### Task
Every line below is to be copied exactly, with the pictures left out.

### Stored records

---------------

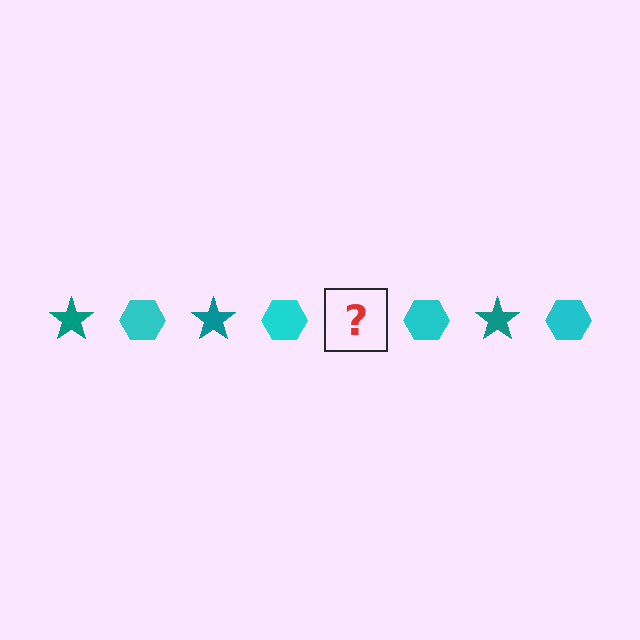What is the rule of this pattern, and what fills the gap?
The rule is that the pattern alternates between teal star and cyan hexagon. The gap should be filled with a teal star.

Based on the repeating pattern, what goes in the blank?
The blank should be a teal star.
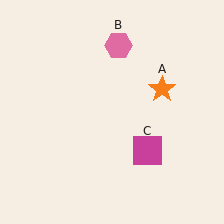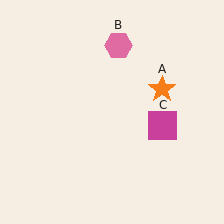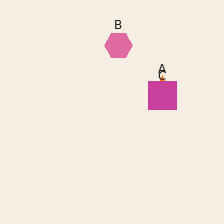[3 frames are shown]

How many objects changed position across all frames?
1 object changed position: magenta square (object C).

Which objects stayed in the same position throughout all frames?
Orange star (object A) and pink hexagon (object B) remained stationary.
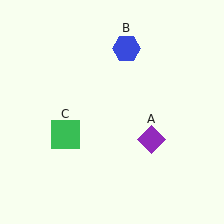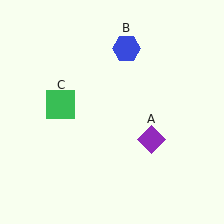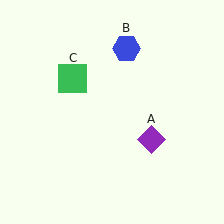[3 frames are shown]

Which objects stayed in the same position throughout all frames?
Purple diamond (object A) and blue hexagon (object B) remained stationary.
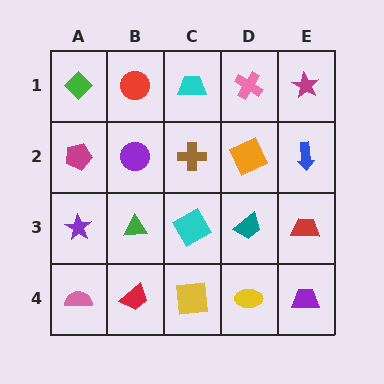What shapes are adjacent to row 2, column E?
A magenta star (row 1, column E), a red trapezoid (row 3, column E), an orange square (row 2, column D).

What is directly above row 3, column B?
A purple circle.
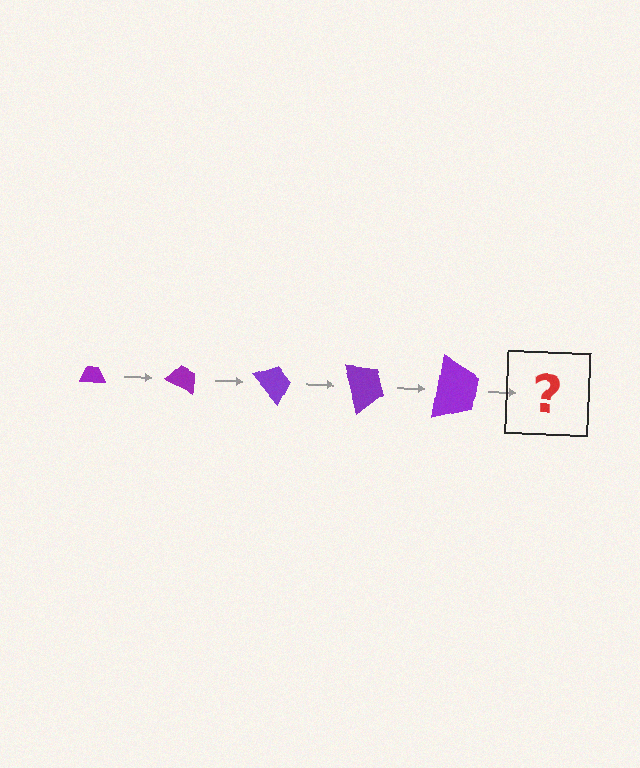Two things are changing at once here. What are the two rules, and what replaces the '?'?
The two rules are that the trapezoid grows larger each step and it rotates 25 degrees clockwise each step. The '?' should be a trapezoid, larger than the previous one and rotated 125 degrees clockwise from the start.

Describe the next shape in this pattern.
It should be a trapezoid, larger than the previous one and rotated 125 degrees clockwise from the start.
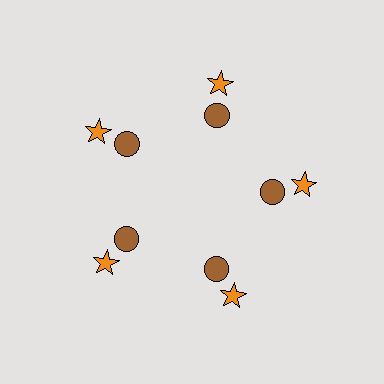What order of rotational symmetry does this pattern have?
This pattern has 5-fold rotational symmetry.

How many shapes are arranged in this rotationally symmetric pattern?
There are 10 shapes, arranged in 5 groups of 2.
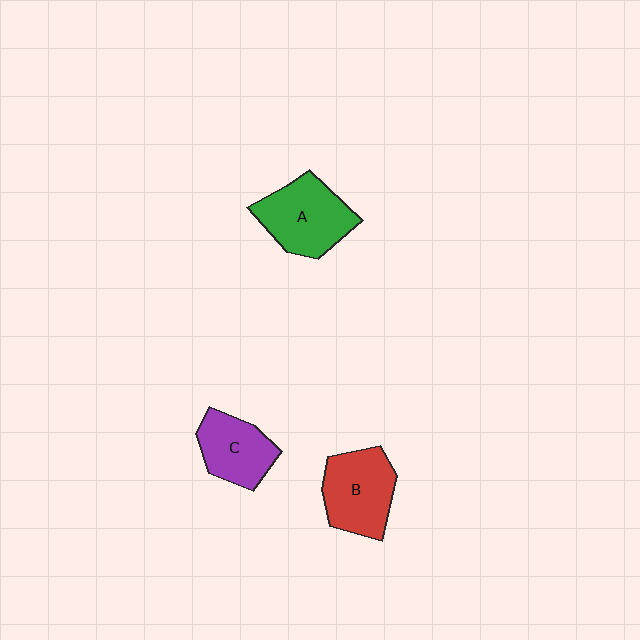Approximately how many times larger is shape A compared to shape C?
Approximately 1.3 times.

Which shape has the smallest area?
Shape C (purple).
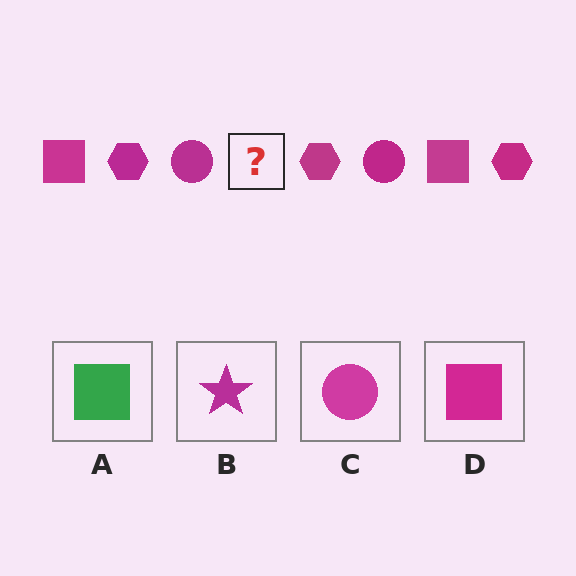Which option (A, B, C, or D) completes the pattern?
D.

---------------

### Output of the exercise
What is the rule of this pattern, and what fills the gap?
The rule is that the pattern alternates between teal star and cyan hexagon. The gap should be filled with a teal star.

Based on the repeating pattern, what goes in the blank?
The blank should be a teal star.
[3 frames are shown]

How many objects changed position across all frames?
1 object changed position: magenta square (object C).

Which objects stayed in the same position throughout all frames?
Orange star (object A) and pink hexagon (object B) remained stationary.
[3 frames are shown]

Which objects stayed in the same position throughout all frames?
Purple diamond (object A) and blue hexagon (object B) remained stationary.
What shapes are adjacent to row 2, column E?
A magenta star (row 1, column E), a red trapezoid (row 3, column E), an orange square (row 2, column D).

What is directly above row 3, column B?
A purple circle.
Two things are changing at once here. What are the two rules, and what replaces the '?'?
The two rules are that the trapezoid grows larger each step and it rotates 25 degrees clockwise each step. The '?' should be a trapezoid, larger than the previous one and rotated 125 degrees clockwise from the start.

Describe the next shape in this pattern.
It should be a trapezoid, larger than the previous one and rotated 125 degrees clockwise from the start.
What order of rotational symmetry does this pattern have?
This pattern has 5-fold rotational symmetry.

How many shapes are arranged in this rotationally symmetric pattern?
There are 10 shapes, arranged in 5 groups of 2.
Approximately how many times larger is shape A compared to shape C?
Approximately 1.3 times.

Which shape has the smallest area?
Shape C (purple).
Which option (A, B, C, or D) completes the pattern?
D.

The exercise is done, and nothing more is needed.